Leave out every picture. Copy exactly the lines from the one holding "How many triangles are in this image?" through the one holding "How many objects are in this image?".
---------- Recorded information ----------
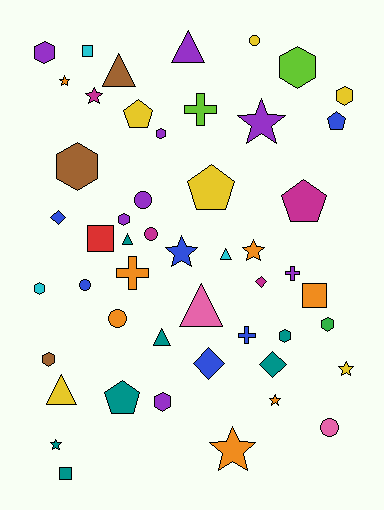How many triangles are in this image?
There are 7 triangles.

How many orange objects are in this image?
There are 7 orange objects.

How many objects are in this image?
----------
---------- Recorded information ----------
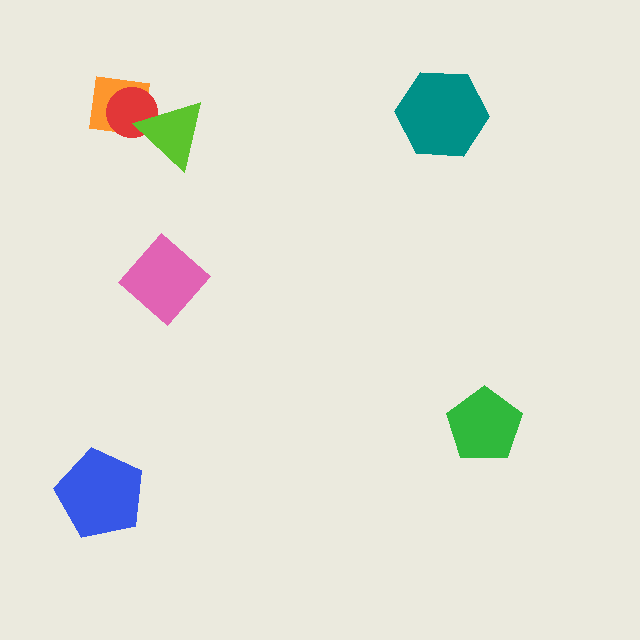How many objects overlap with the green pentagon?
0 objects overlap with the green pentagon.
----------
= Reply =
How many triangles are in this image?
There are 7 triangles.

How many orange objects are in this image?
There are 7 orange objects.

How many objects are in this image?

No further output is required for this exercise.